*Job*. Locate, in the data below, the line that contains "How many groups of dots/shapes are there?" and the line that contains "[4 frames are shown]"; reproduce exactly those two lines and every line between them, nothing more.

Questions about shape properties:
--- BEGIN ---
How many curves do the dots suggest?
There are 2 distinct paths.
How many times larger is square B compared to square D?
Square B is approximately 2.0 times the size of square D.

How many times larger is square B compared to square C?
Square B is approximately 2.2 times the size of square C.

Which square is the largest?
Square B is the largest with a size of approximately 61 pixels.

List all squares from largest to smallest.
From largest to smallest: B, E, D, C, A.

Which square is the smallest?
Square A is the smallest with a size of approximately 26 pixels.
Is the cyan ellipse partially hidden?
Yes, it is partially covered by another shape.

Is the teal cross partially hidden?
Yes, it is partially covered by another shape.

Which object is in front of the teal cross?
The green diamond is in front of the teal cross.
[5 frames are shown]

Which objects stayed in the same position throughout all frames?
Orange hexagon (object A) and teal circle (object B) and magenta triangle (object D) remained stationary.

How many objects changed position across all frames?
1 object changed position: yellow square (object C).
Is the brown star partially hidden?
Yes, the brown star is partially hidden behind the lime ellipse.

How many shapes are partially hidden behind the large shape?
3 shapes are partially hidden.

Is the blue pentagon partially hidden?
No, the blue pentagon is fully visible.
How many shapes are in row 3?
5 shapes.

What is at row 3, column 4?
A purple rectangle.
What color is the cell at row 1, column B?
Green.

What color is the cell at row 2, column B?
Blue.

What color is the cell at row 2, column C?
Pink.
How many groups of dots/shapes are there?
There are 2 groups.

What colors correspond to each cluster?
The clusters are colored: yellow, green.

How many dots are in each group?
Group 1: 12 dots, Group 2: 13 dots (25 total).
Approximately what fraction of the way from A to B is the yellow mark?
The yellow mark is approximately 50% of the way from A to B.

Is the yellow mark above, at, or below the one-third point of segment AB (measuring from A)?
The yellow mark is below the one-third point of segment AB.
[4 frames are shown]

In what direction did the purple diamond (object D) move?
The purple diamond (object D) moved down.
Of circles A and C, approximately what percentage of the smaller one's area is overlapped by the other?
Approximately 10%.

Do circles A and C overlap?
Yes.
--- END ---
--- BEGIN ---
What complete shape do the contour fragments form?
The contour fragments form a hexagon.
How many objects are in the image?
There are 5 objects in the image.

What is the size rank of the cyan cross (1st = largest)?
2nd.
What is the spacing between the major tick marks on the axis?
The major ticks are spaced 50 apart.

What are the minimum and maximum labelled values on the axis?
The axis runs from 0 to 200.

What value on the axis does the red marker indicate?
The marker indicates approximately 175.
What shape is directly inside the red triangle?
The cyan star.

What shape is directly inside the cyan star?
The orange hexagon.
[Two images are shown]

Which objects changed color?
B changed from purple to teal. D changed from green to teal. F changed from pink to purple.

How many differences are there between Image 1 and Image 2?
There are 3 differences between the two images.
--- END ---
--- BEGIN ---
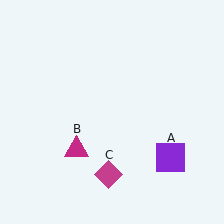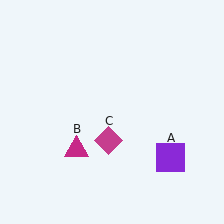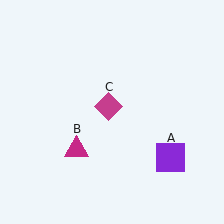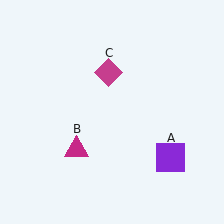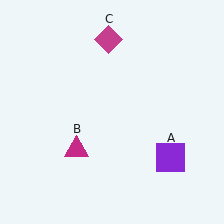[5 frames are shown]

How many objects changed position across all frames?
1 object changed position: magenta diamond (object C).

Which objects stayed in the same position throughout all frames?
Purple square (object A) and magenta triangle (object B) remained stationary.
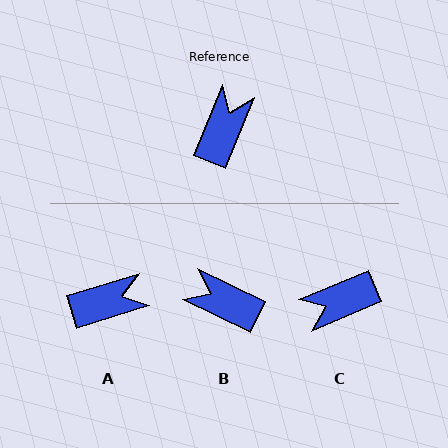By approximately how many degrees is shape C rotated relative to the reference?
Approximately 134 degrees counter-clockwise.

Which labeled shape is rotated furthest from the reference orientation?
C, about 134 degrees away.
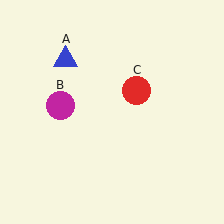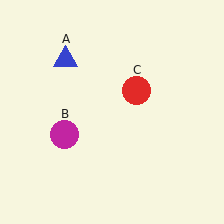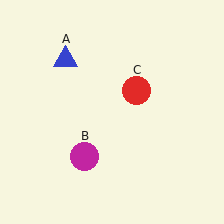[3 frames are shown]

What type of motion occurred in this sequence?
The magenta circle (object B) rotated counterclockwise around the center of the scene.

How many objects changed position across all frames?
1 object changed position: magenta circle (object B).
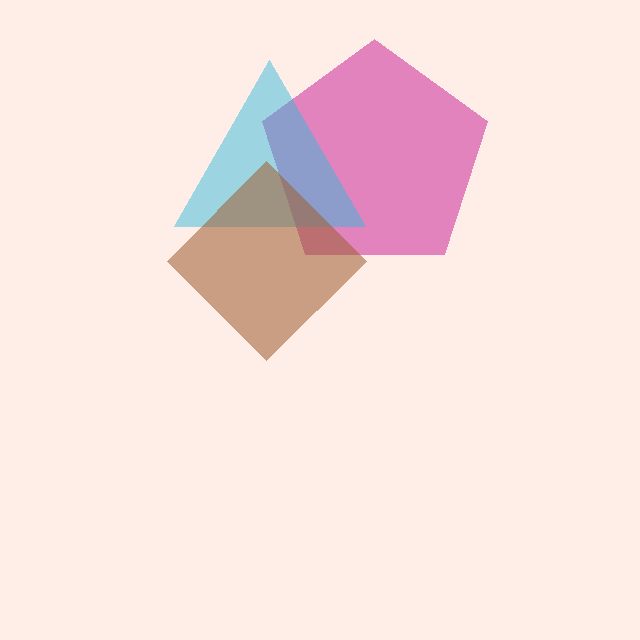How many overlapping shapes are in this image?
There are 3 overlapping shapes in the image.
--- END ---
*Solution below*.
How many groups of dots/shapes are there?
There are 2 groups.

What colors correspond to each cluster?
The clusters are colored: yellow, green.

How many dots are in each group?
Group 1: 12 dots, Group 2: 13 dots (25 total).
Approximately what fraction of the way from A to B is the yellow mark?
The yellow mark is approximately 50% of the way from A to B.

Is the yellow mark above, at, or below the one-third point of segment AB (measuring from A)?
The yellow mark is below the one-third point of segment AB.
[4 frames are shown]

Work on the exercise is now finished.